Your instructions => Reproduce the lines from the one bearing "Which cluster is the most densely packed?" through the one bearing "How many times", inclusive. Copy them exactly; include no other line.

:: Data lines

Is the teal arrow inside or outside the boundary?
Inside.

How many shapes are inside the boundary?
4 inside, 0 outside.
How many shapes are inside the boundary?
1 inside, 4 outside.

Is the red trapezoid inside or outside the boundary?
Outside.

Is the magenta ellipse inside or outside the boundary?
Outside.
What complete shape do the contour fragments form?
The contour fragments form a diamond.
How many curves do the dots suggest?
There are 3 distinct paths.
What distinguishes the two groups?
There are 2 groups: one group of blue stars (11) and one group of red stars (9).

::::
:: Data lines

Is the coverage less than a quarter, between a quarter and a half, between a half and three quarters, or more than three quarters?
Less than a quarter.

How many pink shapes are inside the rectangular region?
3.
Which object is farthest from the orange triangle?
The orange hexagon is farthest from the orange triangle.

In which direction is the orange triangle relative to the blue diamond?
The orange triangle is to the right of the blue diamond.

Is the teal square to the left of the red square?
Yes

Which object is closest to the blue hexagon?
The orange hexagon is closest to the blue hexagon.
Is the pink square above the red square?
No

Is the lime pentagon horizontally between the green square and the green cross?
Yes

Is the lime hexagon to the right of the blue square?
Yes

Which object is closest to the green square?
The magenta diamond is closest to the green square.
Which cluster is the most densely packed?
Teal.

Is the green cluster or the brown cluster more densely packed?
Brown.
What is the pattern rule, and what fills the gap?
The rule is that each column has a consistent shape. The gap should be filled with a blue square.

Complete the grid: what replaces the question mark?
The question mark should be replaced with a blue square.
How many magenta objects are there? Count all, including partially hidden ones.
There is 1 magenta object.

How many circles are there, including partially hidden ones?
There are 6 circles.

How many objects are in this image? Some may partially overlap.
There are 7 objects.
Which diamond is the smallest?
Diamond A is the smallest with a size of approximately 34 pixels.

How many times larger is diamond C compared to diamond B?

::::

Task response =>
Which cluster is the most densely packed?
Teal.

Is the green cluster or the brown cluster more densely packed?
Brown.
What is the pattern rule, and what fills the gap?
The rule is that each column has a consistent shape. The gap should be filled with a blue square.

Complete the grid: what replaces the question mark?
The question mark should be replaced with a blue square.
How many magenta objects are there? Count all, including partially hidden ones.
There is 1 magenta object.

How many circles are there, including partially hidden ones?
There are 6 circles.

How many objects are in this image? Some may partially overlap.
There are 7 objects.
Which diamond is the smallest?
Diamond A is the smallest with a size of approximately 34 pixels.

How many times larger is diamond C compared to diamond B?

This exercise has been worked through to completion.